DATA FOR PROCESSING:
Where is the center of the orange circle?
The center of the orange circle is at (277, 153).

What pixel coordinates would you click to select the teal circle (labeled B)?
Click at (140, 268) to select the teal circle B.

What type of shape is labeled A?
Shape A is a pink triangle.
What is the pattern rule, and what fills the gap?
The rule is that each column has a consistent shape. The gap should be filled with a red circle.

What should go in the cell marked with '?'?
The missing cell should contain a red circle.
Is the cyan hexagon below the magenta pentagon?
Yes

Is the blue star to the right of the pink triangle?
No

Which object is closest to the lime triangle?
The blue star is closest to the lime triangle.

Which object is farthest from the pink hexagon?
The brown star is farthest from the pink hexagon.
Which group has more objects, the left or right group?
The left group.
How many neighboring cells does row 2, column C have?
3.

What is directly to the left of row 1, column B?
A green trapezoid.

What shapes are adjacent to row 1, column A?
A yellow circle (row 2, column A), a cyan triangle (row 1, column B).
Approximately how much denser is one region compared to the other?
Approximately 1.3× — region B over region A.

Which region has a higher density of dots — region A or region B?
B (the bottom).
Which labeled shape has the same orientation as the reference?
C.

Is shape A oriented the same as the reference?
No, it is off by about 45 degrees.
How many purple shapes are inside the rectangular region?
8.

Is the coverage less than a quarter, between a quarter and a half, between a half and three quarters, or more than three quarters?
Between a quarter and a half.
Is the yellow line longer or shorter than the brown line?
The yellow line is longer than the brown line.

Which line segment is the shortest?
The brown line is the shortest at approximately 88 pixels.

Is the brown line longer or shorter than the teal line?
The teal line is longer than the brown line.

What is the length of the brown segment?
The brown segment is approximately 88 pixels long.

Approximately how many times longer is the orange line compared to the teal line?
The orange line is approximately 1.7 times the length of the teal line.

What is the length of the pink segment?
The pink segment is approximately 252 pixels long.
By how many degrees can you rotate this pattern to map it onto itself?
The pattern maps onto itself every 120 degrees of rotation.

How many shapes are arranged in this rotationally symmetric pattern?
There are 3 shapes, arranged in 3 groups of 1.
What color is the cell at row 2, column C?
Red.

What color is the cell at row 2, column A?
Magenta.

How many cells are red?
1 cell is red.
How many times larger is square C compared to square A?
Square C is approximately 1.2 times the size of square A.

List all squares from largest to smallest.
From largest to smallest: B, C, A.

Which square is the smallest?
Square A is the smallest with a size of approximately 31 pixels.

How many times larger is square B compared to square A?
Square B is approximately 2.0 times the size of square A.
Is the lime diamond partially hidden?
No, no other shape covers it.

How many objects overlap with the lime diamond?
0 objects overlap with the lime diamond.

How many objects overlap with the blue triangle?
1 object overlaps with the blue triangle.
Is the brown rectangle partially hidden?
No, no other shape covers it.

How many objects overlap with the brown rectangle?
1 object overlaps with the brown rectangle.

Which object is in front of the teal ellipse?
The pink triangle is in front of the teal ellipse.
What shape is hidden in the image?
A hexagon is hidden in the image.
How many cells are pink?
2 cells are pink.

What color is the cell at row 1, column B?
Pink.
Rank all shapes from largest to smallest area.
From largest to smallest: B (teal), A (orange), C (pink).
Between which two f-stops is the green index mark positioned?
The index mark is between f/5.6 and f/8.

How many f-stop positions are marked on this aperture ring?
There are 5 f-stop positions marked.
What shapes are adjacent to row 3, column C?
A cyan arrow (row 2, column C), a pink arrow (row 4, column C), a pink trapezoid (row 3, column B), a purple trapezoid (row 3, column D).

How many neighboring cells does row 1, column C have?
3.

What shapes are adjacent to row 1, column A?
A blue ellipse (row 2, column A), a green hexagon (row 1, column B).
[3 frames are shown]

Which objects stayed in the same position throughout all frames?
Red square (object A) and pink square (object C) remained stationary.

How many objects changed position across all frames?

TASK TO COMPLETE: Each line of the listing should be printed again, exactly.

RESPONSE BELOW:
Where is the center of the orange circle?
The center of the orange circle is at (277, 153).

What pixel coordinates would you click to select the teal circle (labeled B)?
Click at (140, 268) to select the teal circle B.

What type of shape is labeled A?
Shape A is a pink triangle.
What is the pattern rule, and what fills the gap?
The rule is that each column has a consistent shape. The gap should be filled with a red circle.

What should go in the cell marked with '?'?
The missing cell should contain a red circle.
Is the cyan hexagon below the magenta pentagon?
Yes

Is the blue star to the right of the pink triangle?
No

Which object is closest to the lime triangle?
The blue star is closest to the lime triangle.

Which object is farthest from the pink hexagon?
The brown star is farthest from the pink hexagon.
Which group has more objects, the left or right group?
The left group.
How many neighboring cells does row 2, column C have?
3.

What is directly to the left of row 1, column B?
A green trapezoid.

What shapes are adjacent to row 1, column A?
A yellow circle (row 2, column A), a cyan triangle (row 1, column B).
Approximately how much denser is one region compared to the other?
Approximately 1.3× — region B over region A.

Which region has a higher density of dots — region A or region B?
B (the bottom).
Which labeled shape has the same orientation as the reference?
C.

Is shape A oriented the same as the reference?
No, it is off by about 45 degrees.
How many purple shapes are inside the rectangular region?
8.

Is the coverage less than a quarter, between a quarter and a half, between a half and three quarters, or more than three quarters?
Between a quarter and a half.
Is the yellow line longer or shorter than the brown line?
The yellow line is longer than the brown line.

Which line segment is the shortest?
The brown line is the shortest at approximately 88 pixels.

Is the brown line longer or shorter than the teal line?
The teal line is longer than the brown line.

What is the length of the brown segment?
The brown segment is approximately 88 pixels long.

Approximately how many times longer is the orange line compared to the teal line?
The orange line is approximately 1.7 times the length of the teal line.

What is the length of the pink segment?
The pink segment is approximately 252 pixels long.
By how many degrees can you rotate this pattern to map it onto itself?
The pattern maps onto itself every 120 degrees of rotation.

How many shapes are arranged in this rotationally symmetric pattern?
There are 3 shapes, arranged in 3 groups of 1.
What color is the cell at row 2, column C?
Red.

What color is the cell at row 2, column A?
Magenta.

How many cells are red?
1 cell is red.
How many times larger is square C compared to square A?
Square C is approximately 1.2 times the size of square A.

List all squares from largest to smallest.
From largest to smallest: B, C, A.

Which square is the smallest?
Square A is the smallest with a size of approximately 31 pixels.

How many times larger is square B compared to square A?
Square B is approximately 2.0 times the size of square A.
Is the lime diamond partially hidden?
No, no other shape covers it.

How many objects overlap with the lime diamond?
0 objects overlap with the lime diamond.

How many objects overlap with the blue triangle?
1 object overlaps with the blue triangle.
Is the brown rectangle partially hidden?
No, no other shape covers it.

How many objects overlap with the brown rectangle?
1 object overlaps with the brown rectangle.

Which object is in front of the teal ellipse?
The pink triangle is in front of the teal ellipse.
What shape is hidden in the image?
A hexagon is hidden in the image.
How many cells are pink?
2 cells are pink.

What color is the cell at row 1, column B?
Pink.
Rank all shapes from largest to smallest area.
From largest to smallest: B (teal), A (orange), C (pink).
Between which two f-stops is the green index mark positioned?
The index mark is between f/5.6 and f/8.

How many f-stop positions are marked on this aperture ring?
There are 5 f-stop positions marked.
What shapes are adjacent to row 3, column C?
A cyan arrow (row 2, column C), a pink arrow (row 4, column C), a pink trapezoid (row 3, column B), a purple trapezoid (row 3, column D).

How many neighboring cells does row 1, column C have?
3.

What shapes are adjacent to row 1, column A?
A blue ellipse (row 2, column A), a green hexagon (row 1, column B).
[3 frames are shown]

Which objects stayed in the same position throughout all frames?
Red square (object A) and pink square (object C) remained stationary.

How many objects changed position across all frames?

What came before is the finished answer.